§ Provided records

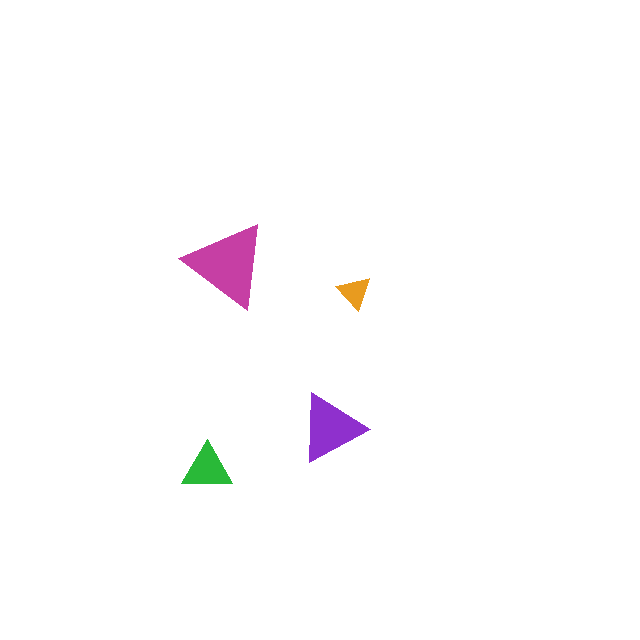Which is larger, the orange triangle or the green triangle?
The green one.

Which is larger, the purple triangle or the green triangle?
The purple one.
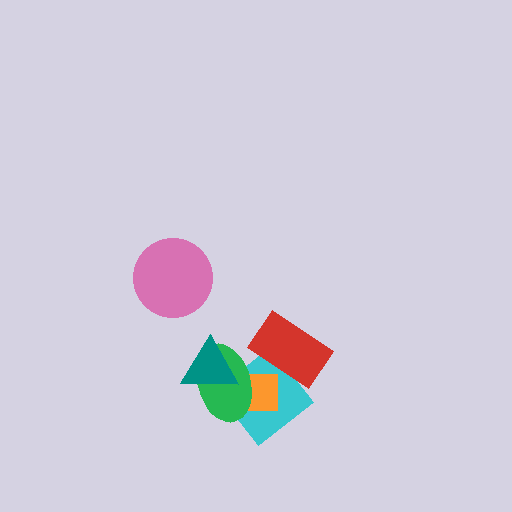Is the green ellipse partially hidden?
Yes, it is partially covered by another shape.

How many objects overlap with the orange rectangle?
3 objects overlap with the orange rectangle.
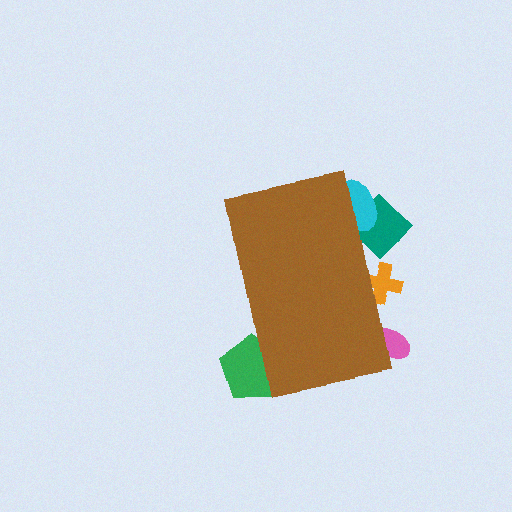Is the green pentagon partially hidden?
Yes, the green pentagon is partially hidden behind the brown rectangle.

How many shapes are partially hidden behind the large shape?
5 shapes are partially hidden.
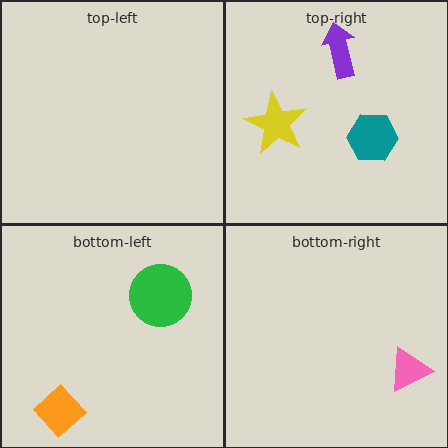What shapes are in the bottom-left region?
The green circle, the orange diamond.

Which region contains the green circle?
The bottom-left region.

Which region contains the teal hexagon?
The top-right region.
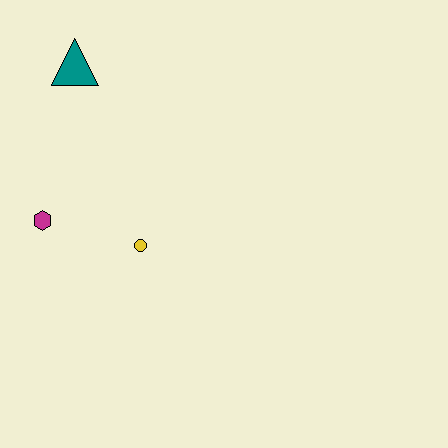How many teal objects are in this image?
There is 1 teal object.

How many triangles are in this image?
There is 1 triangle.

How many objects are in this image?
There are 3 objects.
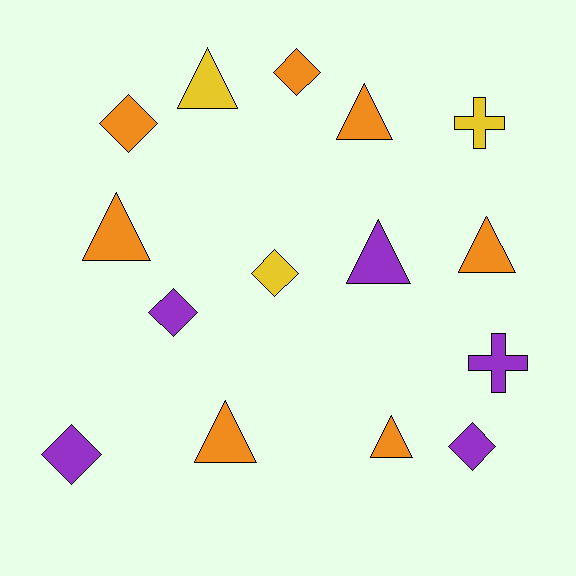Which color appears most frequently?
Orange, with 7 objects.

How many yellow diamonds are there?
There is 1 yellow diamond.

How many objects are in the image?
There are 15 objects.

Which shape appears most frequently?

§ Directions
Each entry above should be reproduced exactly, with the pictures removed.

§ Output of the exercise
Which is larger, the orange triangle or the green triangle?
The green one.

Which is larger, the purple triangle or the green triangle?
The purple one.
Is the green ellipse partially hidden?
Yes, it is partially covered by another shape.

How many objects overlap with the orange rectangle?
3 objects overlap with the orange rectangle.
Is the green pentagon partially hidden?
Yes, the green pentagon is partially hidden behind the brown rectangle.

How many shapes are partially hidden behind the large shape?
5 shapes are partially hidden.
What shapes are in the bottom-left region?
The green circle, the orange diamond.

Which region contains the green circle?
The bottom-left region.

Which region contains the teal hexagon?
The top-right region.
How many teal objects are in this image?
There is 1 teal object.

How many triangles are in this image?
There is 1 triangle.

How many objects are in this image?
There are 3 objects.
Which color appears most frequently?
Orange, with 7 objects.

How many yellow diamonds are there?
There is 1 yellow diamond.

How many objects are in the image?
There are 15 objects.

Which shape appears most frequently?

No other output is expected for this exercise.